--- Exercise goal ---
Skip every picture and copy only the lines from the one containing "Is the pink diamond below the blue star?" to the final line of the records below.
--- Provided records ---
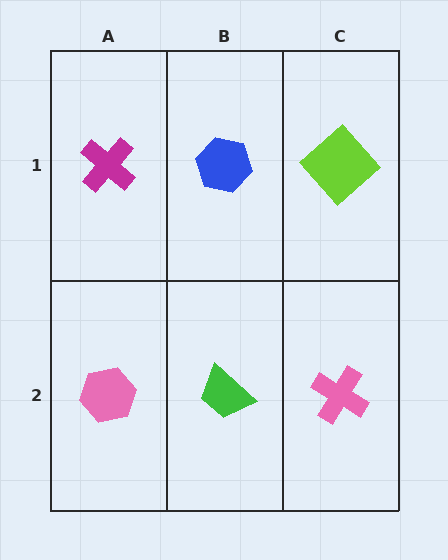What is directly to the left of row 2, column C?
A green trapezoid.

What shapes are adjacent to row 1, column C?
A pink cross (row 2, column C), a blue hexagon (row 1, column B).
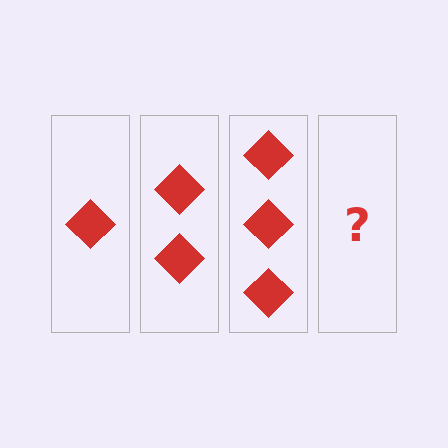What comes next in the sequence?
The next element should be 4 diamonds.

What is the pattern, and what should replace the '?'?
The pattern is that each step adds one more diamond. The '?' should be 4 diamonds.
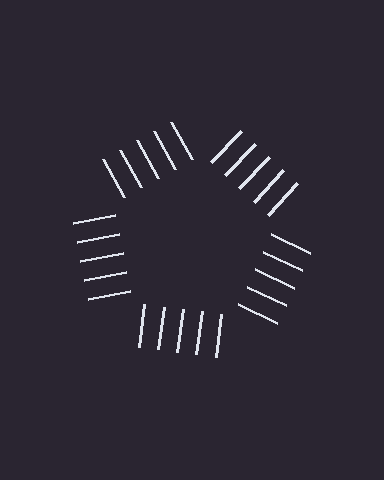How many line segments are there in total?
25 — 5 along each of the 5 edges.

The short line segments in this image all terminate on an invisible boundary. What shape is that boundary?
An illusory pentagon — the line segments terminate on its edges but no continuous stroke is drawn.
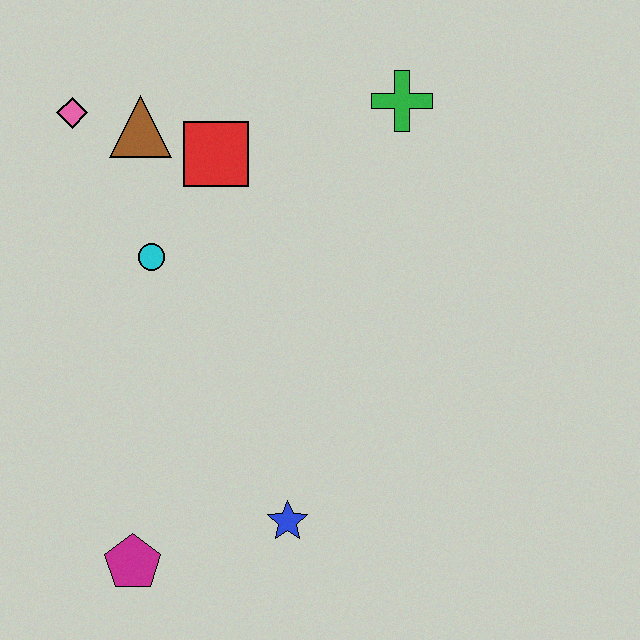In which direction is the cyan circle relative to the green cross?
The cyan circle is to the left of the green cross.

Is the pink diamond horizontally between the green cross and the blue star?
No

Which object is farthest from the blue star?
The pink diamond is farthest from the blue star.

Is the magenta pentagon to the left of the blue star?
Yes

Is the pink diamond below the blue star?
No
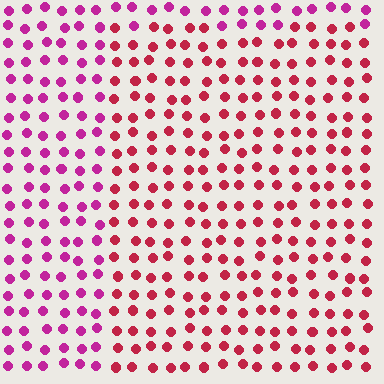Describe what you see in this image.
The image is filled with small magenta elements in a uniform arrangement. A rectangle-shaped region is visible where the elements are tinted to a slightly different hue, forming a subtle color boundary.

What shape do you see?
I see a rectangle.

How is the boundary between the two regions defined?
The boundary is defined purely by a slight shift in hue (about 33 degrees). Spacing, size, and orientation are identical on both sides.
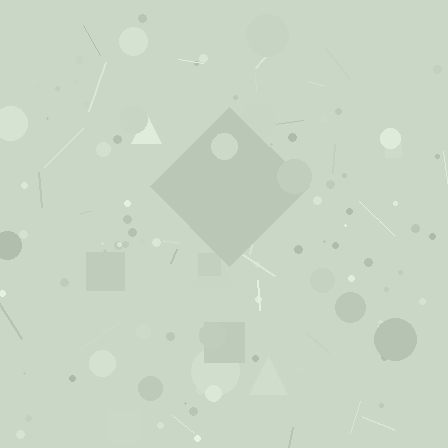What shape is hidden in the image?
A diamond is hidden in the image.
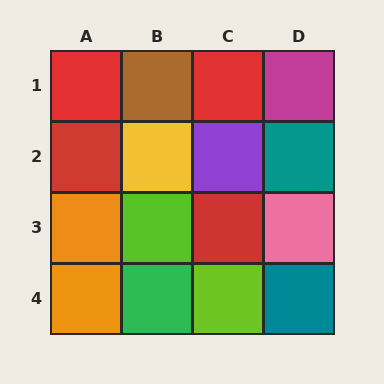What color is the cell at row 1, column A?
Red.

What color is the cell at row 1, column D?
Magenta.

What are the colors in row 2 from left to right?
Red, yellow, purple, teal.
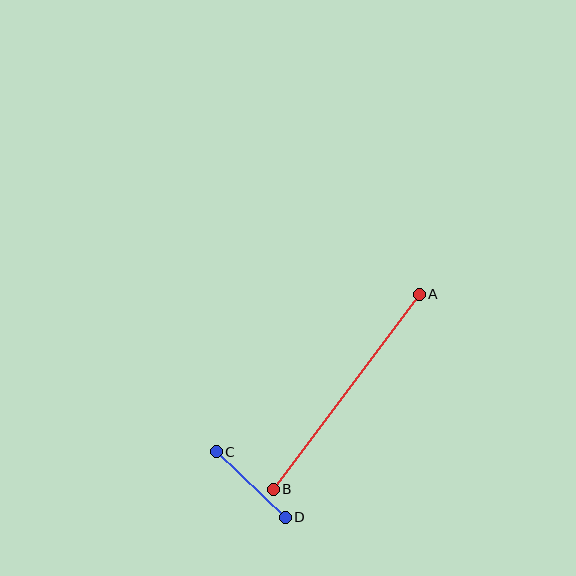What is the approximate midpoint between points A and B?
The midpoint is at approximately (346, 392) pixels.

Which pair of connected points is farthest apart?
Points A and B are farthest apart.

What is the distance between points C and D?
The distance is approximately 95 pixels.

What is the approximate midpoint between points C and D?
The midpoint is at approximately (251, 485) pixels.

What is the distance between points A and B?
The distance is approximately 243 pixels.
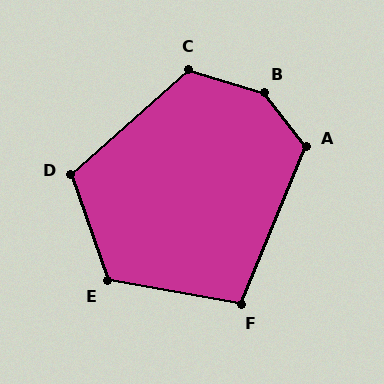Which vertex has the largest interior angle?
---
--- Written response ---
Is the pink diamond below the blue star?
No
Describe what you see in this image.
The image is filled with small magenta elements in a uniform arrangement. A rectangle-shaped region is visible where the elements are tinted to a slightly different hue, forming a subtle color boundary.

What shape do you see?
I see a rectangle.

How is the boundary between the two regions defined?
The boundary is defined purely by a slight shift in hue (about 33 degrees). Spacing, size, and orientation are identical on both sides.
What shape is hidden in the image?
A diamond is hidden in the image.
What color is the cell at row 1, column A?
Red.

What color is the cell at row 1, column D?
Magenta.

What are the colors in row 2 from left to right?
Red, yellow, purple, teal.
What is the approximate midpoint between points A and B?
The midpoint is at approximately (346, 392) pixels.

Which pair of connected points is farthest apart?
Points A and B are farthest apart.

What is the distance between points C and D?
The distance is approximately 95 pixels.

What is the approximate midpoint between points C and D?
The midpoint is at approximately (251, 485) pixels.

What is the distance between points A and B?
The distance is approximately 243 pixels.
Which vertex has the largest interior angle?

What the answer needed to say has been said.